=== Data shown ===

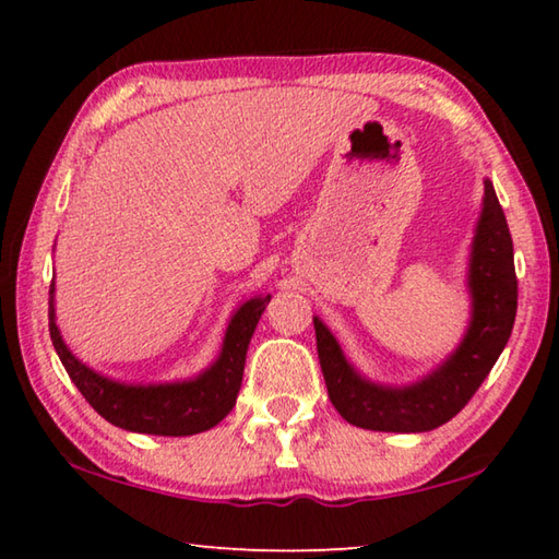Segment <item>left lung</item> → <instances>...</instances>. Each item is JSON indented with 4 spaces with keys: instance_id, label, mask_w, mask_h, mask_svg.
I'll return each instance as SVG.
<instances>
[{
    "instance_id": "obj_1",
    "label": "left lung",
    "mask_w": 559,
    "mask_h": 559,
    "mask_svg": "<svg viewBox=\"0 0 559 559\" xmlns=\"http://www.w3.org/2000/svg\"><path fill=\"white\" fill-rule=\"evenodd\" d=\"M484 185V210L476 224L468 263L471 323L456 353L431 374L409 386H384L365 380L347 362L323 320L313 318L328 396L345 421L372 431H431L453 419L493 370L513 333L518 278L503 206L490 179Z\"/></svg>"
}]
</instances>
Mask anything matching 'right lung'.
<instances>
[{
    "label": "right lung",
    "instance_id": "obj_1",
    "mask_svg": "<svg viewBox=\"0 0 559 559\" xmlns=\"http://www.w3.org/2000/svg\"><path fill=\"white\" fill-rule=\"evenodd\" d=\"M271 296L251 298L236 310L212 367L187 382L122 384L91 370L66 347L56 325L53 281L49 290V333L66 372L103 419L120 429L155 437H192L219 424L234 409L241 390L246 349Z\"/></svg>",
    "mask_w": 559,
    "mask_h": 559
}]
</instances>
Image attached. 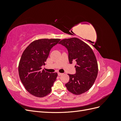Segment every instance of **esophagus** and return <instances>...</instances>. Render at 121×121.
Returning <instances> with one entry per match:
<instances>
[{"label": "esophagus", "mask_w": 121, "mask_h": 121, "mask_svg": "<svg viewBox=\"0 0 121 121\" xmlns=\"http://www.w3.org/2000/svg\"><path fill=\"white\" fill-rule=\"evenodd\" d=\"M57 74H58V76H61V75H63L64 74L63 73H59V72H58Z\"/></svg>", "instance_id": "obj_1"}]
</instances>
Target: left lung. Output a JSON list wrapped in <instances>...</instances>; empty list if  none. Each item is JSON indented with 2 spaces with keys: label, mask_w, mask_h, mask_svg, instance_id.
Instances as JSON below:
<instances>
[{
  "label": "left lung",
  "mask_w": 121,
  "mask_h": 121,
  "mask_svg": "<svg viewBox=\"0 0 121 121\" xmlns=\"http://www.w3.org/2000/svg\"><path fill=\"white\" fill-rule=\"evenodd\" d=\"M59 44L67 49L69 63L76 62V73L68 74L69 80L65 87L76 95L86 92L92 86L98 74L97 62L93 50L77 38L63 39Z\"/></svg>",
  "instance_id": "obj_1"
}]
</instances>
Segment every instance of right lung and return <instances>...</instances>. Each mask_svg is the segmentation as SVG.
I'll return each mask as SVG.
<instances>
[{"instance_id":"obj_1","label":"right lung","mask_w":121,"mask_h":121,"mask_svg":"<svg viewBox=\"0 0 121 121\" xmlns=\"http://www.w3.org/2000/svg\"><path fill=\"white\" fill-rule=\"evenodd\" d=\"M60 39H41L32 42L23 52L19 65V74L25 89L33 95L43 97L50 93L57 73L41 70L50 51Z\"/></svg>"}]
</instances>
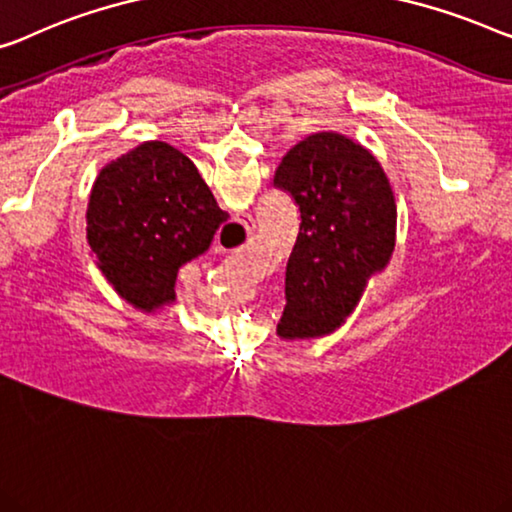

===

» **Requirement**
Copy out the rows above word for word, starting at the line that contains "Segment every instance of right" and ending at the last of the rows, with both ends included. Leave the pictures out.

» **Result of this exercise**
Segment every instance of right lung and return <instances>...</instances>. Each mask_svg is the segmentation as SVG.
I'll return each mask as SVG.
<instances>
[{"instance_id":"obj_1","label":"right lung","mask_w":121,"mask_h":121,"mask_svg":"<svg viewBox=\"0 0 121 121\" xmlns=\"http://www.w3.org/2000/svg\"><path fill=\"white\" fill-rule=\"evenodd\" d=\"M60 39H41L32 42L23 52L19 65V74L25 89L33 95L43 97L50 93L57 73L41 70L50 51Z\"/></svg>"}]
</instances>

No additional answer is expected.